┏━━

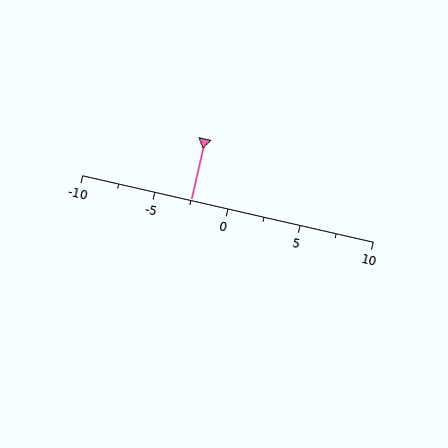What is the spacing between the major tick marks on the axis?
The major ticks are spaced 5 apart.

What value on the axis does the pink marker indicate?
The marker indicates approximately -2.5.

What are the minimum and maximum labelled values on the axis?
The axis runs from -10 to 10.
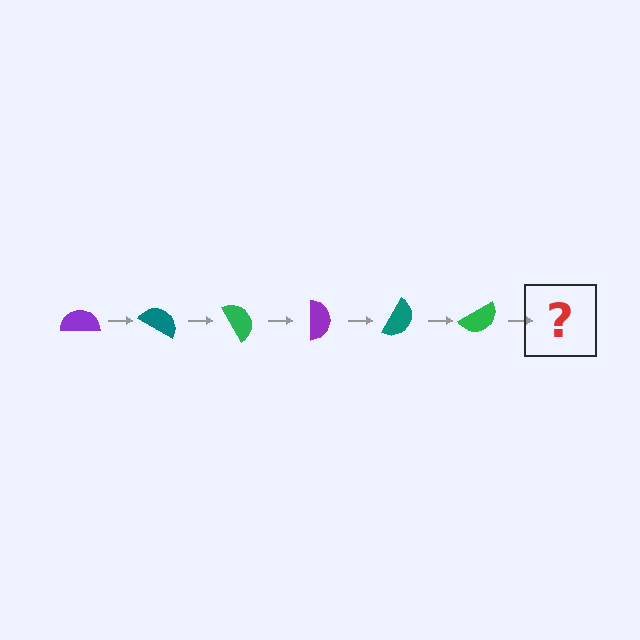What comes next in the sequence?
The next element should be a purple semicircle, rotated 180 degrees clockwise from the start.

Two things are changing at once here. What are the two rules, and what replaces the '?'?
The two rules are that it rotates 30 degrees clockwise each step and the color cycles through purple, teal, and green. The '?' should be a purple semicircle, rotated 180 degrees clockwise from the start.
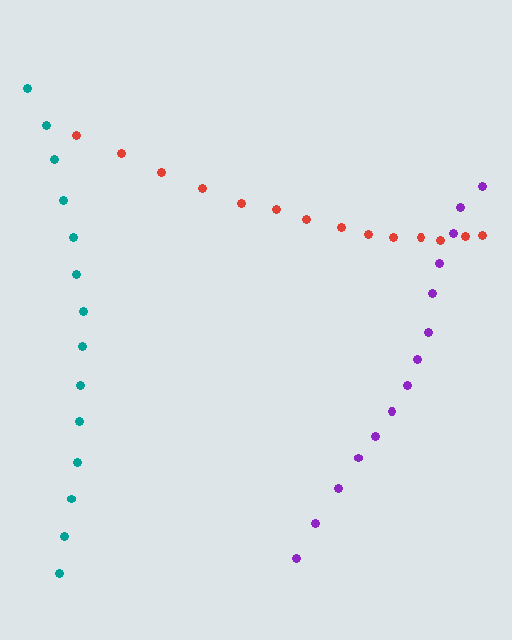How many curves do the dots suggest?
There are 3 distinct paths.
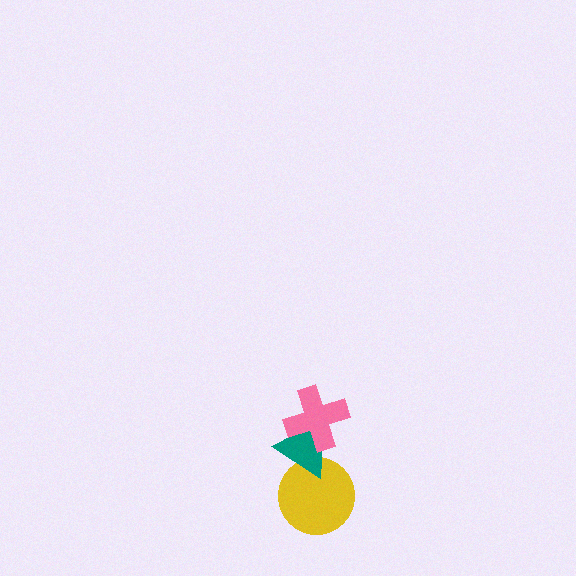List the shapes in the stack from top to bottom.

┗━━

Required task
In your copy, repeat each record exactly and include no pictures.

Reply
What is the spacing between the major tick marks on the axis?
The major ticks are spaced 5 apart.

What value on the axis does the pink marker indicate?
The marker indicates approximately -2.5.

What are the minimum and maximum labelled values on the axis?
The axis runs from -10 to 10.
What comes next in the sequence?
The next element should be a purple semicircle, rotated 180 degrees clockwise from the start.

Two things are changing at once here. What are the two rules, and what replaces the '?'?
The two rules are that it rotates 30 degrees clockwise each step and the color cycles through purple, teal, and green. The '?' should be a purple semicircle, rotated 180 degrees clockwise from the start.
How many curves do the dots suggest?
There are 3 distinct paths.
List the shapes in the stack from top to bottom.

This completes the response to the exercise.